## Dataset content
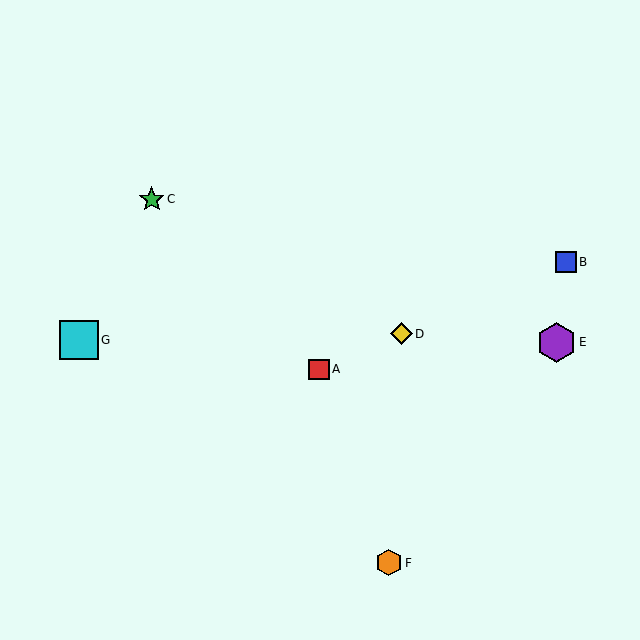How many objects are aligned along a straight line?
3 objects (A, B, D) are aligned along a straight line.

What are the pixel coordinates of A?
Object A is at (319, 369).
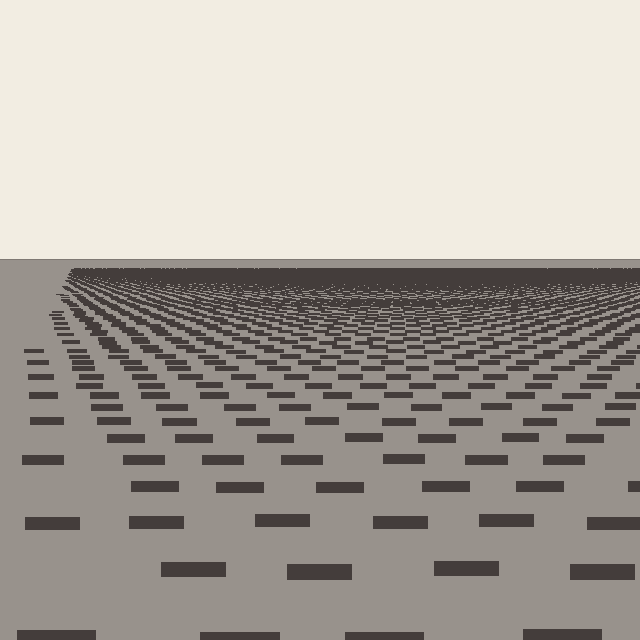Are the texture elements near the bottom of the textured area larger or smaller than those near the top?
Larger. Near the bottom, elements are closer to the viewer and appear at a bigger on-screen size.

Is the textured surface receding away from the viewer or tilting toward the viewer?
The surface is receding away from the viewer. Texture elements get smaller and denser toward the top.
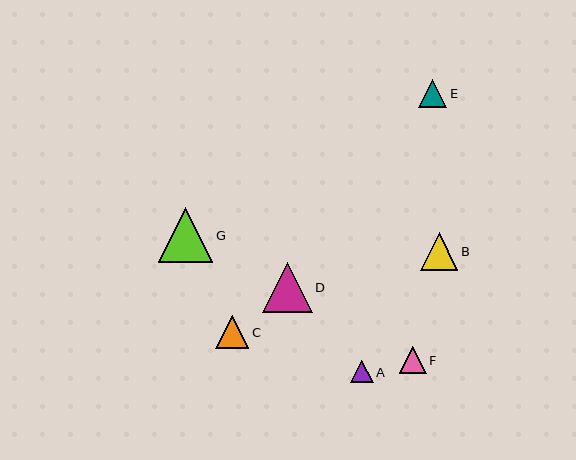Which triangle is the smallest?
Triangle A is the smallest with a size of approximately 23 pixels.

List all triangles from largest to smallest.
From largest to smallest: G, D, B, C, E, F, A.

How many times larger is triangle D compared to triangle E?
Triangle D is approximately 1.8 times the size of triangle E.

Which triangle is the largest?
Triangle G is the largest with a size of approximately 54 pixels.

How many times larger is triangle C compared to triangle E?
Triangle C is approximately 1.2 times the size of triangle E.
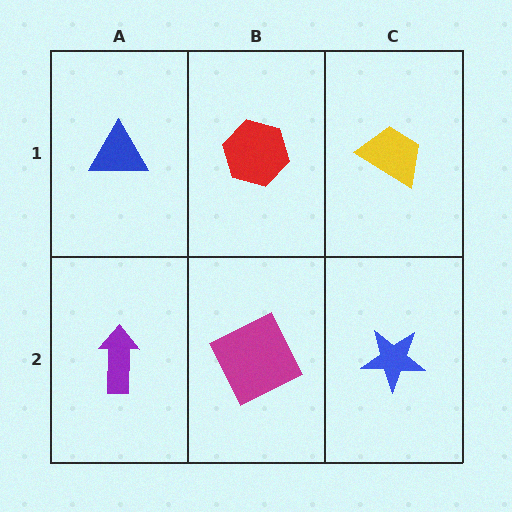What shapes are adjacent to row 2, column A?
A blue triangle (row 1, column A), a magenta square (row 2, column B).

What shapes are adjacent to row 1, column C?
A blue star (row 2, column C), a red hexagon (row 1, column B).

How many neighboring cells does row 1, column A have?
2.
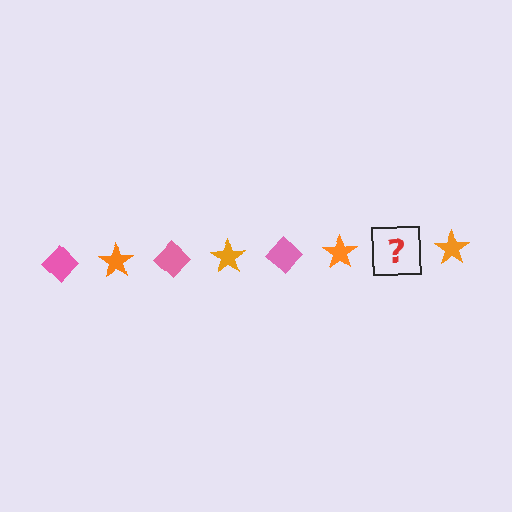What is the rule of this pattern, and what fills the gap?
The rule is that the pattern alternates between pink diamond and orange star. The gap should be filled with a pink diamond.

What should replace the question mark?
The question mark should be replaced with a pink diamond.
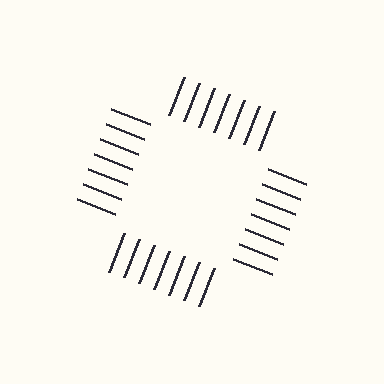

## How to complete this task
Could you output every record above exactly as written, leaving out the pictures?

## Exercise response
How many objects are aligned along a straight line?
3 objects (A, B, D) are aligned along a straight line.

What are the pixel coordinates of A?
Object A is at (319, 369).
Are the texture elements near the bottom of the textured area larger or smaller than those near the top?
Larger. Near the bottom, elements are closer to the viewer and appear at a bigger on-screen size.

Is the textured surface receding away from the viewer or tilting toward the viewer?
The surface is receding away from the viewer. Texture elements get smaller and denser toward the top.
Which triangle is the smallest?
Triangle A is the smallest with a size of approximately 23 pixels.

List all triangles from largest to smallest.
From largest to smallest: G, D, B, C, E, F, A.

How many times larger is triangle D compared to triangle E?
Triangle D is approximately 1.8 times the size of triangle E.

Which triangle is the largest?
Triangle G is the largest with a size of approximately 54 pixels.

How many times larger is triangle C compared to triangle E?
Triangle C is approximately 1.2 times the size of triangle E.
What shapes are adjacent to row 2, column A?
A blue triangle (row 1, column A), a magenta square (row 2, column B).

What shapes are adjacent to row 1, column C?
A blue star (row 2, column C), a red hexagon (row 1, column B).

How many neighboring cells does row 1, column A have?
2.
What is the rule of this pattern, and what fills the gap?
The rule is that the pattern alternates between pink diamond and orange star. The gap should be filled with a pink diamond.

What should replace the question mark?
The question mark should be replaced with a pink diamond.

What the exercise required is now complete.